*WHAT IS EXPECTED*.
Send each entry back exactly as given, pictures excluded.
═════ TASK INPUTS ═════
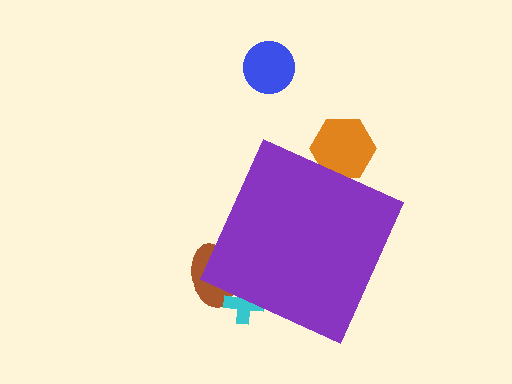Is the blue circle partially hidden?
No, the blue circle is fully visible.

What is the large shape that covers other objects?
A purple diamond.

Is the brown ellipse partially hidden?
Yes, the brown ellipse is partially hidden behind the purple diamond.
═════
*THE OUTPUT*.
Is the blue circle partially hidden?
No, the blue circle is fully visible.

What is the large shape that covers other objects?
A purple diamond.

Is the brown ellipse partially hidden?
Yes, the brown ellipse is partially hidden behind the purple diamond.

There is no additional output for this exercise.